| MATERIAL FOR THE TASK |
::::::::

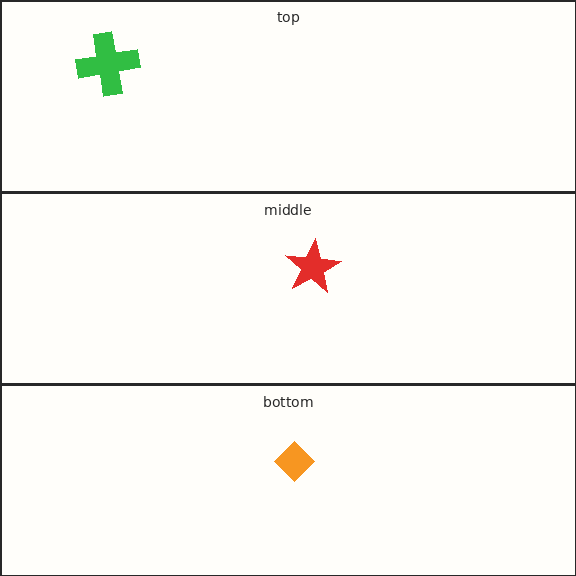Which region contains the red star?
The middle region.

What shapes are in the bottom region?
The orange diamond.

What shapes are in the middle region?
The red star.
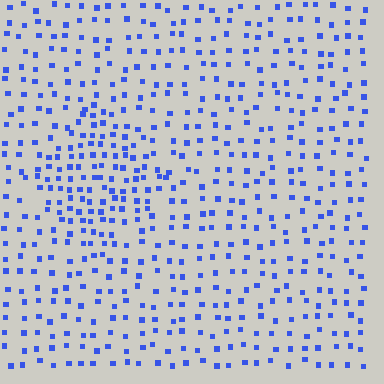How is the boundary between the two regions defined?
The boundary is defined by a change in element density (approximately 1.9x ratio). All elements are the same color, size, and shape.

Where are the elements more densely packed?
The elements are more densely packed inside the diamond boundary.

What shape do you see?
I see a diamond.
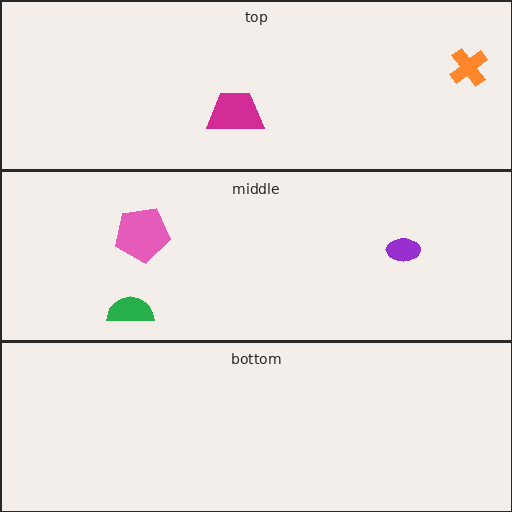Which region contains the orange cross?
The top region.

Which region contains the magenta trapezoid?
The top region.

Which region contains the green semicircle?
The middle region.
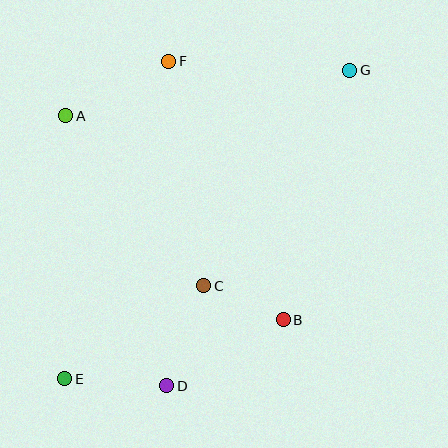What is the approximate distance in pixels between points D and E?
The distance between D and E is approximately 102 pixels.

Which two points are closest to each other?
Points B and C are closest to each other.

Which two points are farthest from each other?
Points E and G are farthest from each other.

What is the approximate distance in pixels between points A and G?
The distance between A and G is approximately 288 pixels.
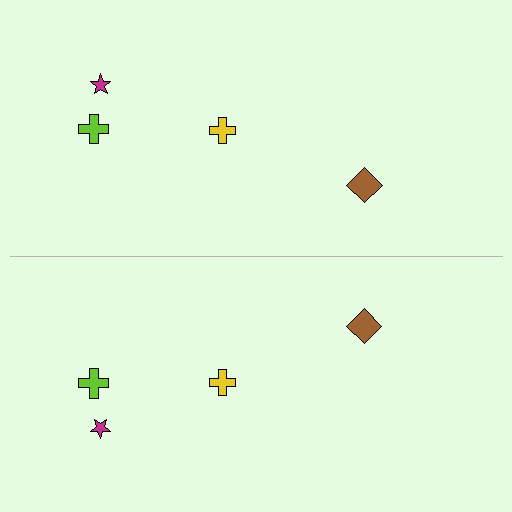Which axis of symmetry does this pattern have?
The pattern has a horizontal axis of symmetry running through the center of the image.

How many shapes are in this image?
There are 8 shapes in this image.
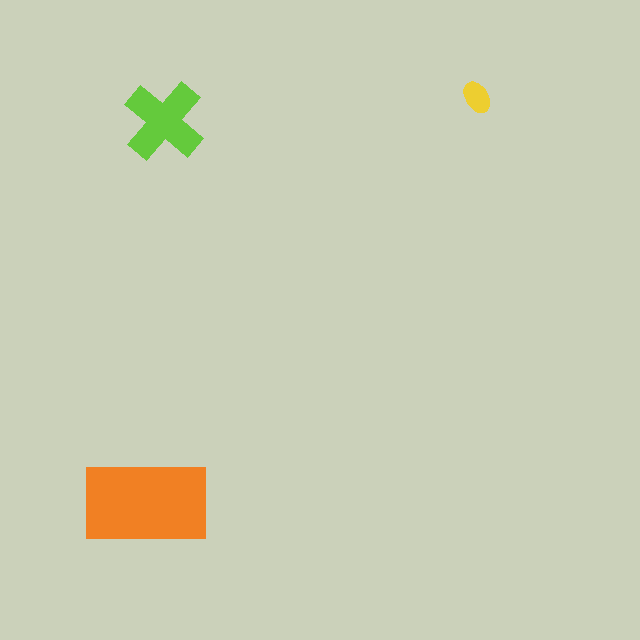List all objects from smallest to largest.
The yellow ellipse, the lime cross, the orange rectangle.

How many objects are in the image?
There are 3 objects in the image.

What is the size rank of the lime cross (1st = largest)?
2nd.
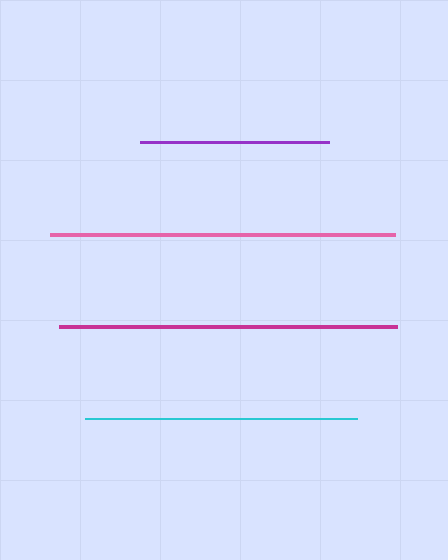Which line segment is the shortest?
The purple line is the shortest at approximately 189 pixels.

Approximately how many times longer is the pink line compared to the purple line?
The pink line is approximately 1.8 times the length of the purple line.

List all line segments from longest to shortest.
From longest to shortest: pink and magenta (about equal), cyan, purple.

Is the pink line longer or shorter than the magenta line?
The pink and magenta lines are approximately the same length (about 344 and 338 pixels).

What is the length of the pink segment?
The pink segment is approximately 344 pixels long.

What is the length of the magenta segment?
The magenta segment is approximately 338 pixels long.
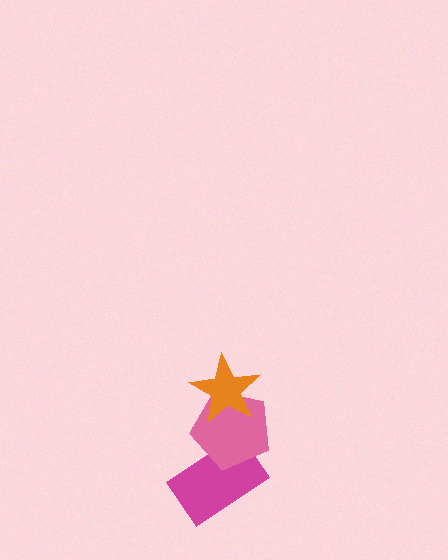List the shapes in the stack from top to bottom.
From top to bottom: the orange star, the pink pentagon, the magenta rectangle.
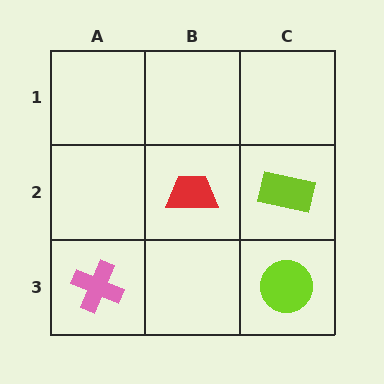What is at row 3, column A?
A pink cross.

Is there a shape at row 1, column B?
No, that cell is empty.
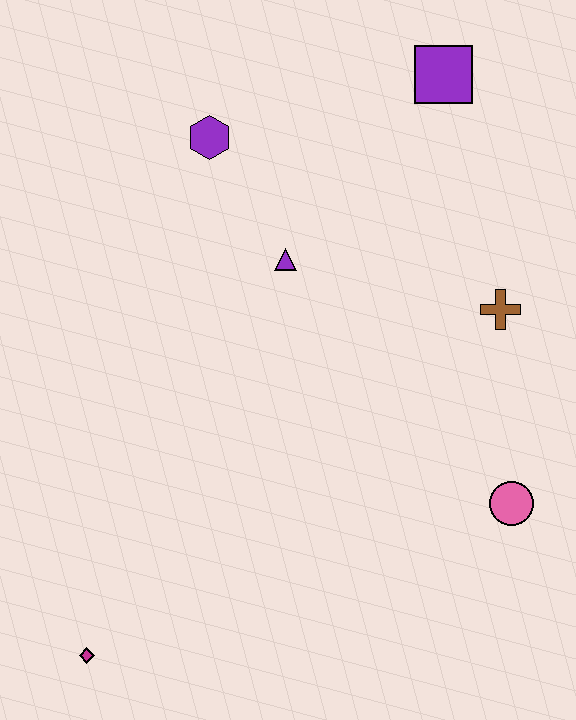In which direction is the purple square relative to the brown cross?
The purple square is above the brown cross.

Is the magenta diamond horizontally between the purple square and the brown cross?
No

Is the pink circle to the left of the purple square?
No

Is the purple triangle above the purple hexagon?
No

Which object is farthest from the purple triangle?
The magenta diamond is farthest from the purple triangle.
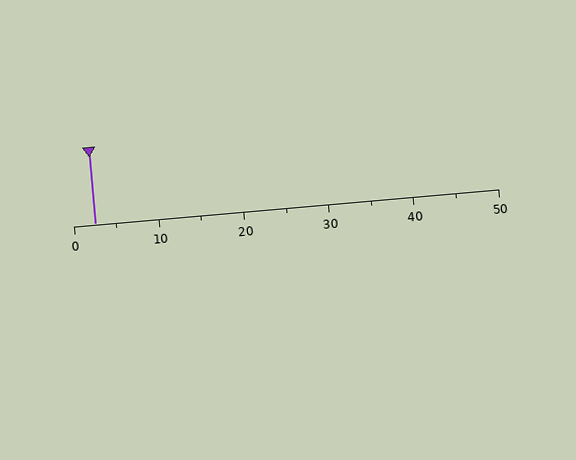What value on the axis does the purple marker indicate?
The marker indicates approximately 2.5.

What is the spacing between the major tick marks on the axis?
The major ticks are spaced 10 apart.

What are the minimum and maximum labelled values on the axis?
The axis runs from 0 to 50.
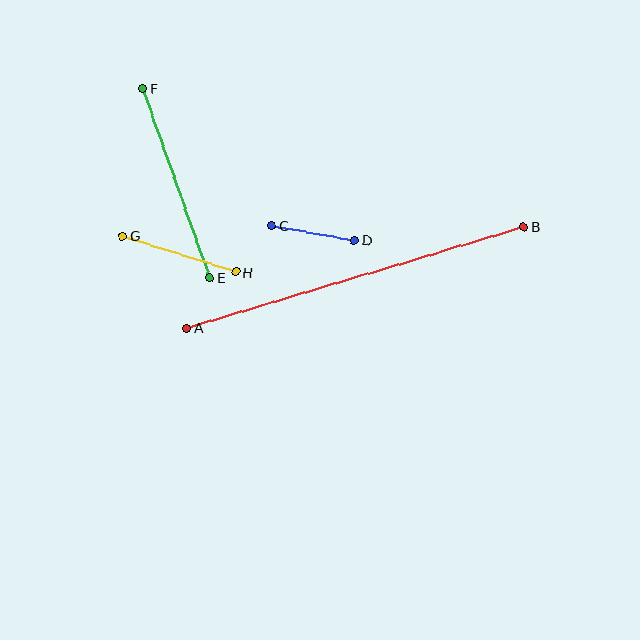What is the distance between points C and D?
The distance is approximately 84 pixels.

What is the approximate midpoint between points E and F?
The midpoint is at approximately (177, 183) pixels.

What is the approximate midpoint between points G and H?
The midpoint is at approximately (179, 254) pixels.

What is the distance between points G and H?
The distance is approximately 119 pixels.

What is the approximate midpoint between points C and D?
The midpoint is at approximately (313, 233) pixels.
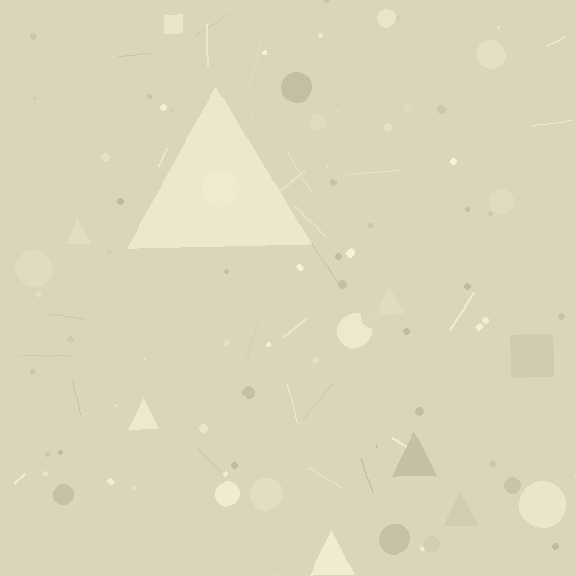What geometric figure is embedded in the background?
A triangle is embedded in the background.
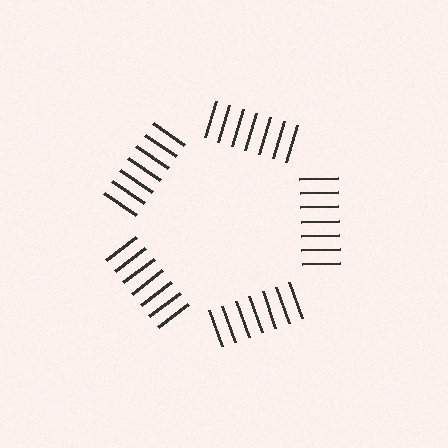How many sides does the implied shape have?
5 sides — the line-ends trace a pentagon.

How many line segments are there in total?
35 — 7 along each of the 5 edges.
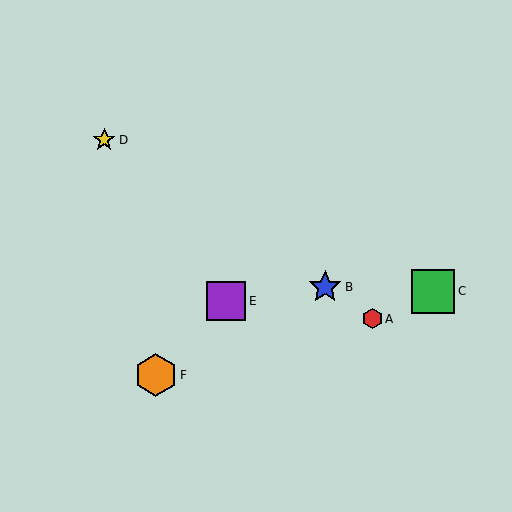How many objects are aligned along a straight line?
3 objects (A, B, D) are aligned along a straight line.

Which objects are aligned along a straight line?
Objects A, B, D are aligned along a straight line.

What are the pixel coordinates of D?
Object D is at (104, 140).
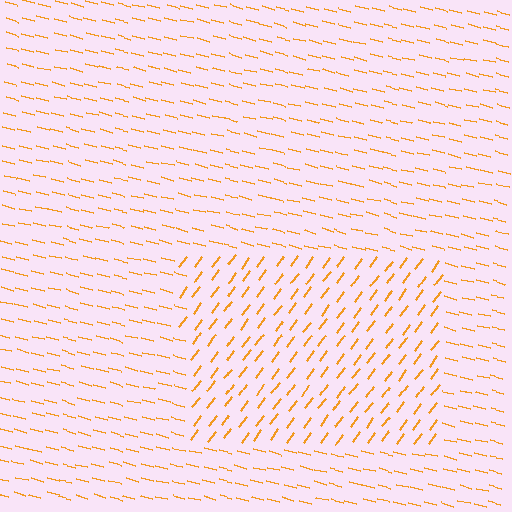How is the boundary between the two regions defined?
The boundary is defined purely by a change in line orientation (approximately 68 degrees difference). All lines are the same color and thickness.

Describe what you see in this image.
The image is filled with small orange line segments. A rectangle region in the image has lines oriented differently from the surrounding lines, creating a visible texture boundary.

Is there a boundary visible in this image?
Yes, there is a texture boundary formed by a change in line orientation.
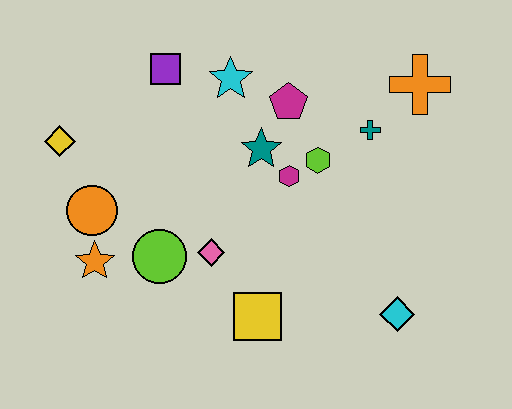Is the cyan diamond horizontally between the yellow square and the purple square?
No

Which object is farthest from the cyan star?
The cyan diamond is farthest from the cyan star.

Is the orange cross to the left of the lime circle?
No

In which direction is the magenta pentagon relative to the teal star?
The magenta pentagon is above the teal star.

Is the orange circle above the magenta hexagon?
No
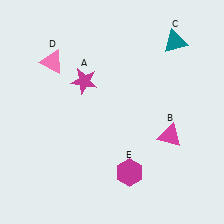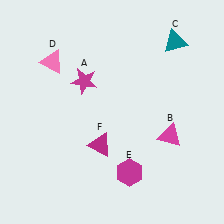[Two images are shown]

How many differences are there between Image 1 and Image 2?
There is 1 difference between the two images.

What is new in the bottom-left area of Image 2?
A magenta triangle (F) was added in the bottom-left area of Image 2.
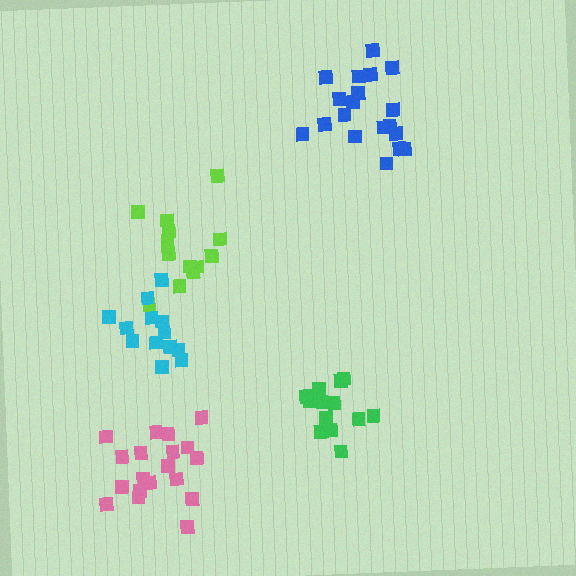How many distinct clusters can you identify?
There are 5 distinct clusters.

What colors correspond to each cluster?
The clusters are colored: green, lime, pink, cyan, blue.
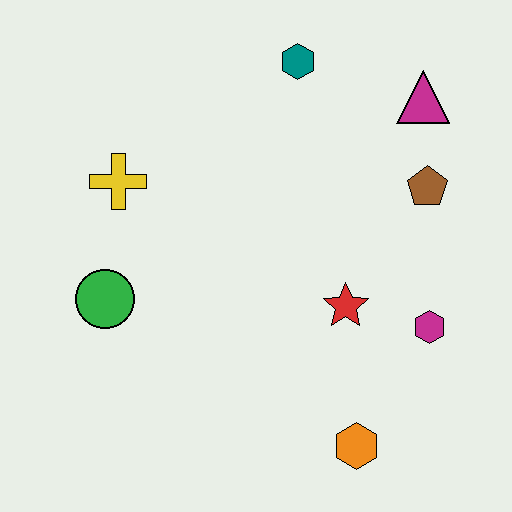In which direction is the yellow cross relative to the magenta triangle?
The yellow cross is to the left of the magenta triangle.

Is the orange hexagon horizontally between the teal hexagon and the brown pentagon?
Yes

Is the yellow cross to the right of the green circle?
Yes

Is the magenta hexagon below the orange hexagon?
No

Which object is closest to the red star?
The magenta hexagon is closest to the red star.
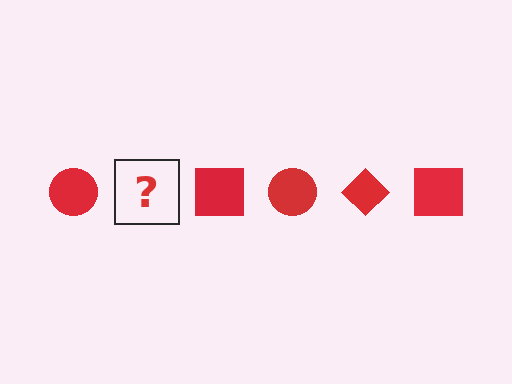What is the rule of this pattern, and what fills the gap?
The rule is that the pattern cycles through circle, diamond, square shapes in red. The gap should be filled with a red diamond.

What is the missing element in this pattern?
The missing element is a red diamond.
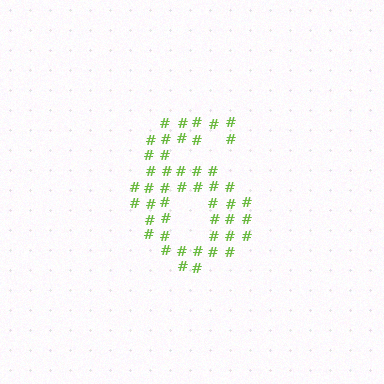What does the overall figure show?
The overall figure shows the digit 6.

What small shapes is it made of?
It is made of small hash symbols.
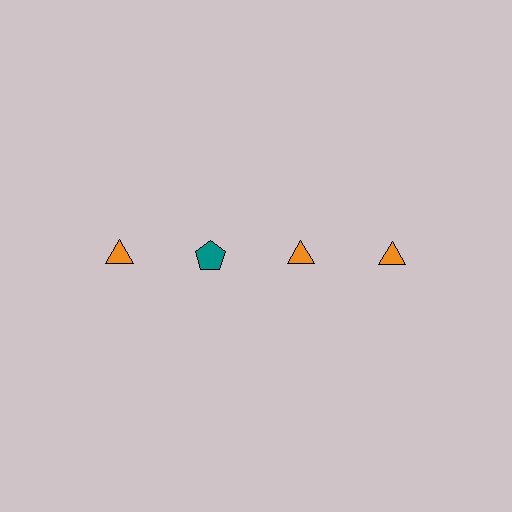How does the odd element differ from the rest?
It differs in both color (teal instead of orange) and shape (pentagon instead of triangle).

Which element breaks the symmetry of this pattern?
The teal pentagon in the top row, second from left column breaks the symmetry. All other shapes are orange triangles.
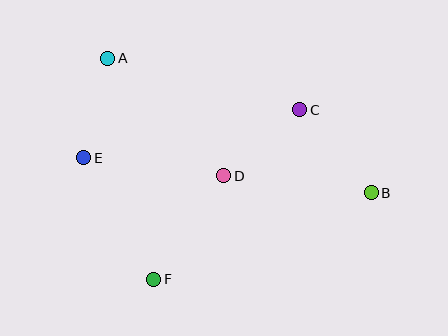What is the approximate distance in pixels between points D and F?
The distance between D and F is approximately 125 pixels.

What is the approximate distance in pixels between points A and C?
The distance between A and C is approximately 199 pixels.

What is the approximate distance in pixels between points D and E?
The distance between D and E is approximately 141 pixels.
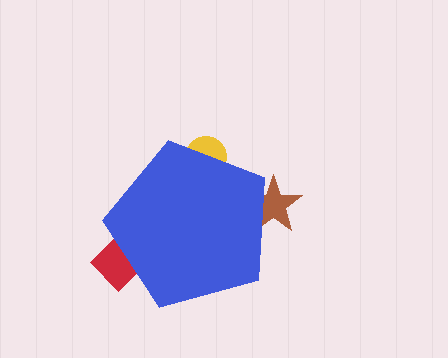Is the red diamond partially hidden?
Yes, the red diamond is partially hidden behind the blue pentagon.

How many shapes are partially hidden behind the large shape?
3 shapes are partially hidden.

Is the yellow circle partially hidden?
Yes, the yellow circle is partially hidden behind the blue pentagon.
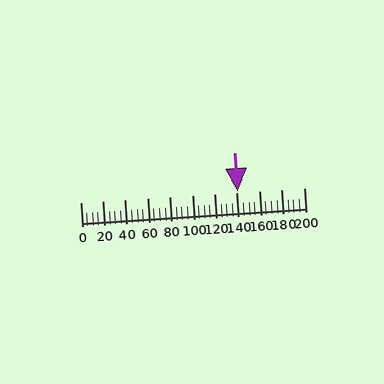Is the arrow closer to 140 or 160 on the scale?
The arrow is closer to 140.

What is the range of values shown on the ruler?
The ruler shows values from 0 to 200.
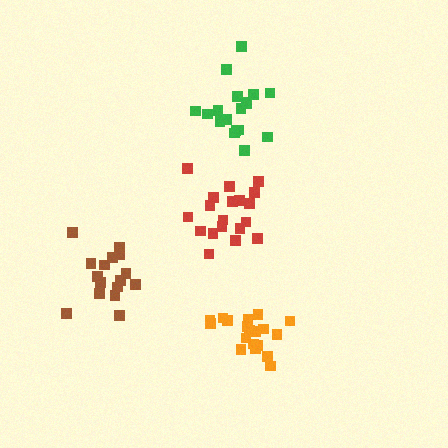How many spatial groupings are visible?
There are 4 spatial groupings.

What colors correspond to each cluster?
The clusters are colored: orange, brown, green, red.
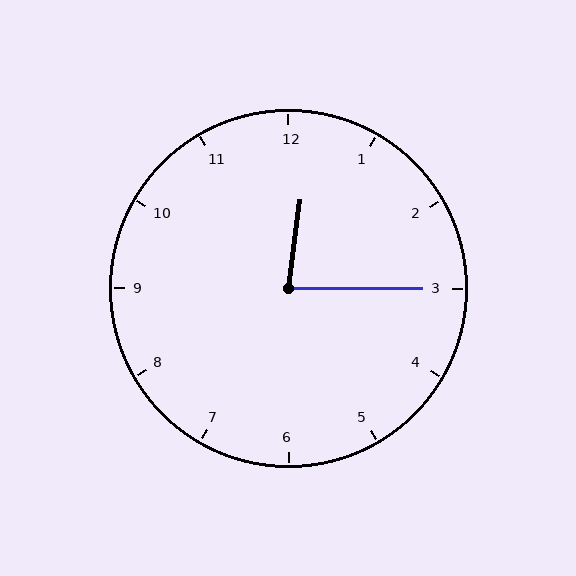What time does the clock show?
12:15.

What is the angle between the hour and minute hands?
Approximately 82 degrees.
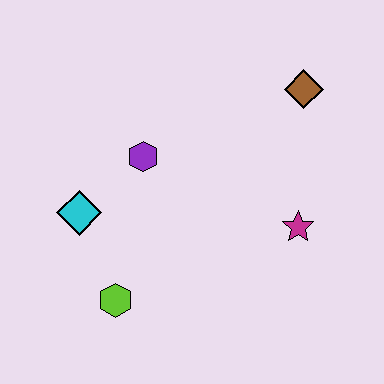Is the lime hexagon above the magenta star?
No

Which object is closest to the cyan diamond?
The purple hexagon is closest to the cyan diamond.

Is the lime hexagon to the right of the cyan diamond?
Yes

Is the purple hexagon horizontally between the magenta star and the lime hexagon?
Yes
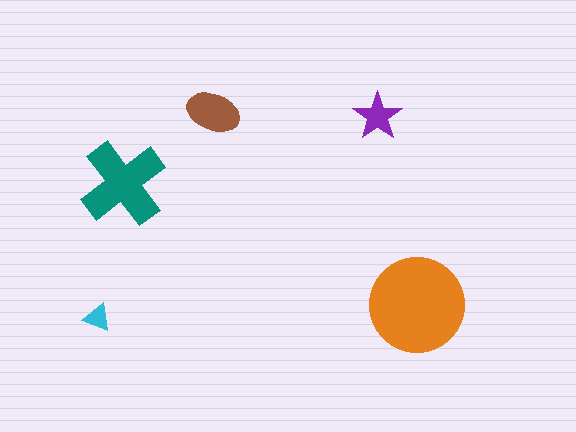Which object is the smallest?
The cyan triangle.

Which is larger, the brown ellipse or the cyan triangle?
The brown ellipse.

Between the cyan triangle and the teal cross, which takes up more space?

::::::::

Copy, exactly and exclusively, the lines beginning with the one that contains "What is the range" and ending with the last line of the listing; pictures are to be omitted.

What is the range of values shown on the ruler?
The ruler shows values from 0 to 200.
How many spatial groupings are visible?
There are 4 spatial groupings.

What colors correspond to each cluster?
The clusters are colored: orange, brown, green, red.
What time does the clock show?
12:15.

What is the angle between the hour and minute hands?
Approximately 82 degrees.
Is the lime hexagon above the magenta star?
No

Which object is closest to the cyan diamond?
The purple hexagon is closest to the cyan diamond.

Is the lime hexagon to the right of the cyan diamond?
Yes

Is the purple hexagon horizontally between the magenta star and the lime hexagon?
Yes
Which object is the smallest?
The cyan triangle.

Which is larger, the brown ellipse or the cyan triangle?
The brown ellipse.

Between the cyan triangle and the teal cross, which takes up more space?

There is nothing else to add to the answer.